### Records for processing
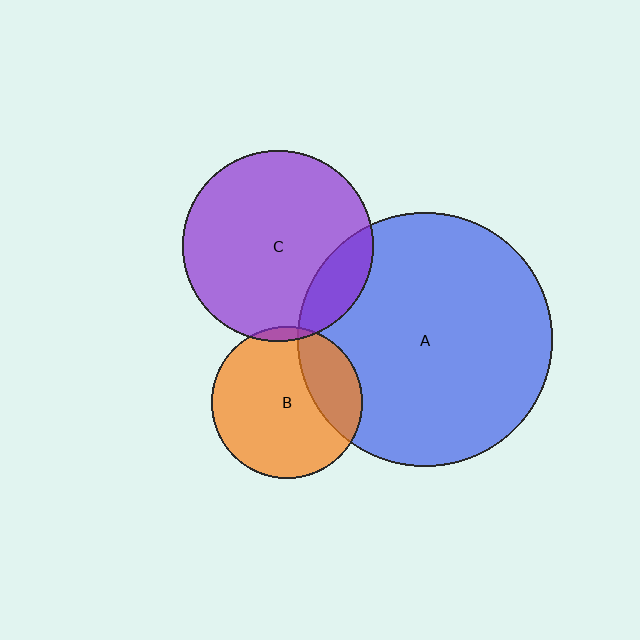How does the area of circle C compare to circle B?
Approximately 1.6 times.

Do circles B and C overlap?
Yes.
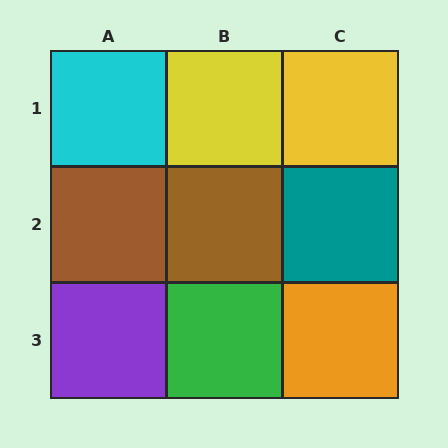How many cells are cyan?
1 cell is cyan.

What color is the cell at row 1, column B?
Yellow.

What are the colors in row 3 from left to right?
Purple, green, orange.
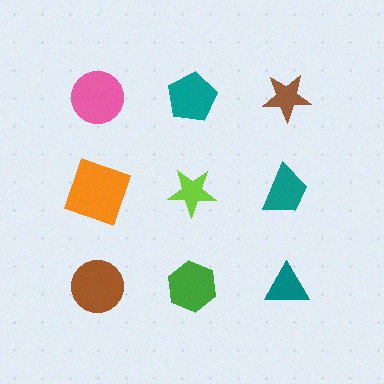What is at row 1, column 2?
A teal pentagon.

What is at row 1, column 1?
A pink circle.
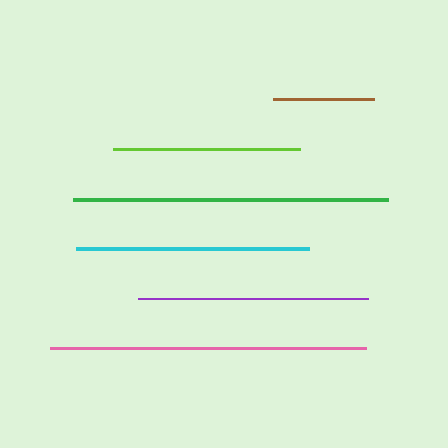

### Assignment
What you output must be exactly the lines from the line with "How many cells are cyan?" through the last line of the listing, pictures excluded.

### Output for this task
How many cells are cyan?
1 cell is cyan.

What color is the cell at row 1, column B?
Yellow.

What are the colors in row 3 from left to right?
Purple, green, orange.
What is at row 1, column 2?
A teal pentagon.

What is at row 1, column 1?
A pink circle.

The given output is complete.